#### Exercise material

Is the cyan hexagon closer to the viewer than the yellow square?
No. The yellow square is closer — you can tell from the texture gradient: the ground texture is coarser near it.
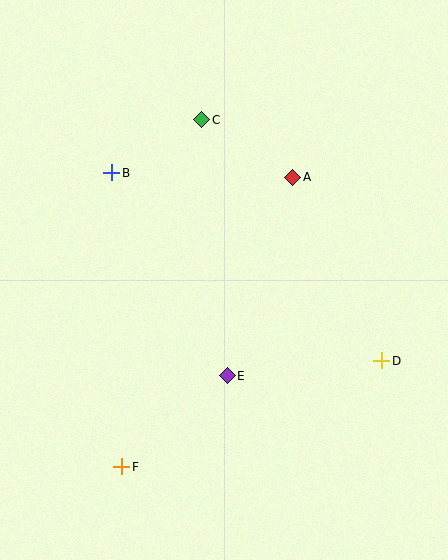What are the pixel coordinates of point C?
Point C is at (202, 120).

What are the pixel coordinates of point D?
Point D is at (382, 361).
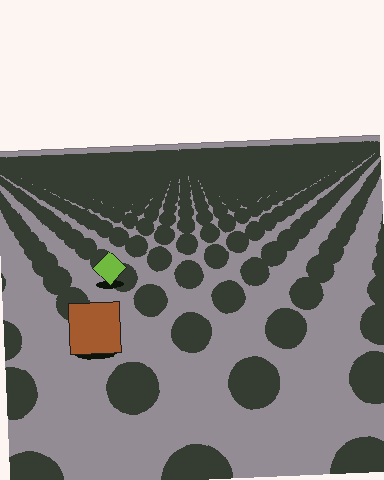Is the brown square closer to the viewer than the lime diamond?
Yes. The brown square is closer — you can tell from the texture gradient: the ground texture is coarser near it.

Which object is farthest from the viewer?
The lime diamond is farthest from the viewer. It appears smaller and the ground texture around it is denser.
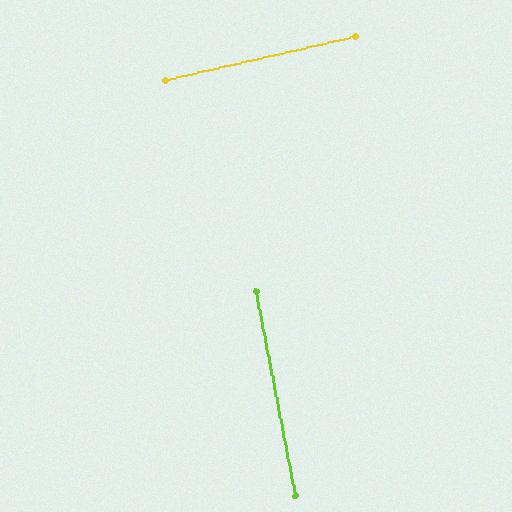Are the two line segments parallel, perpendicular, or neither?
Perpendicular — they meet at approximately 88°.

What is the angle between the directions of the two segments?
Approximately 88 degrees.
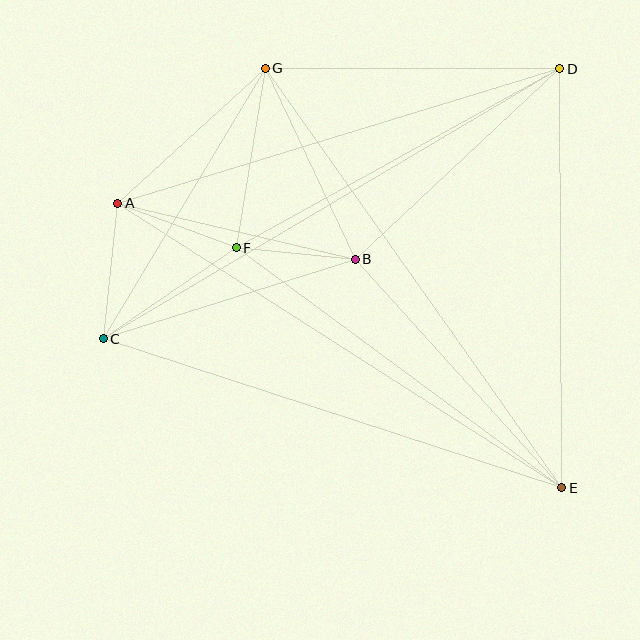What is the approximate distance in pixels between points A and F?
The distance between A and F is approximately 127 pixels.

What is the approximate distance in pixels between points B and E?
The distance between B and E is approximately 308 pixels.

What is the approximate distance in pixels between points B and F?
The distance between B and F is approximately 119 pixels.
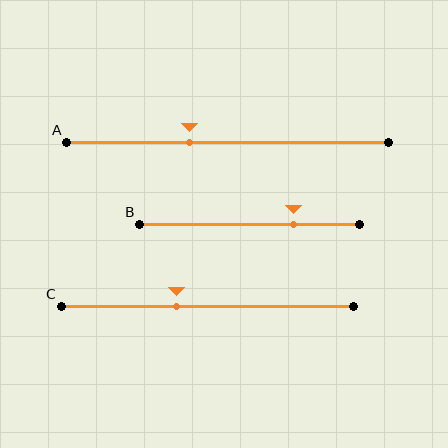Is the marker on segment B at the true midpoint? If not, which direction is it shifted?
No, the marker on segment B is shifted to the right by about 20% of the segment length.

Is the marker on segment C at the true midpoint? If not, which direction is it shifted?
No, the marker on segment C is shifted to the left by about 10% of the segment length.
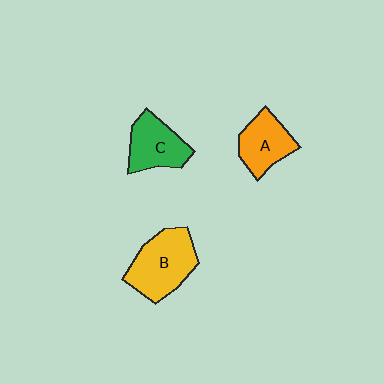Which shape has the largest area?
Shape B (yellow).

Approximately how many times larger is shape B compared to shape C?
Approximately 1.3 times.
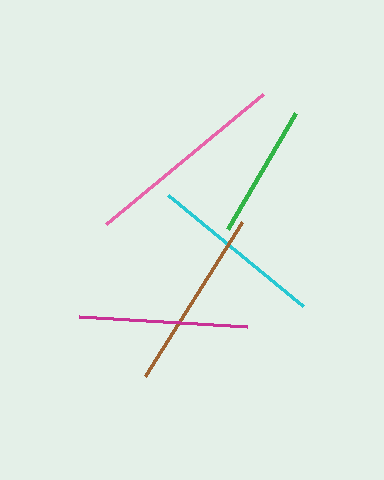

########

◆ Given problem ◆
Quote the preceding records in their entirety, excluding every picture.

◆ Exercise solution ◆
Is the cyan hexagon closer to the viewer than the yellow square?
No. The yellow square is closer — you can tell from the texture gradient: the ground texture is coarser near it.
What are the pixel coordinates of point C?
Point C is at (202, 120).

What are the pixel coordinates of point D?
Point D is at (382, 361).
Is the brown square closer to the viewer than the lime diamond?
Yes. The brown square is closer — you can tell from the texture gradient: the ground texture is coarser near it.

Which object is farthest from the viewer?
The lime diamond is farthest from the viewer. It appears smaller and the ground texture around it is denser.
Are the two line segments parallel, perpendicular, or neither?
Perpendicular — they meet at approximately 88°.

What is the angle between the directions of the two segments?
Approximately 88 degrees.
What is the approximate distance in pixels between points A and F?
The distance between A and F is approximately 127 pixels.

What is the approximate distance in pixels between points B and E?
The distance between B and E is approximately 308 pixels.

What is the approximate distance in pixels between points B and F?
The distance between B and F is approximately 119 pixels.
Is the marker on segment B at the true midpoint? If not, which direction is it shifted?
No, the marker on segment B is shifted to the right by about 20% of the segment length.

Is the marker on segment C at the true midpoint? If not, which direction is it shifted?
No, the marker on segment C is shifted to the left by about 10% of the segment length.
Which shape has the largest area?
Shape B (yellow).

Approximately how many times larger is shape B compared to shape C?
Approximately 1.3 times.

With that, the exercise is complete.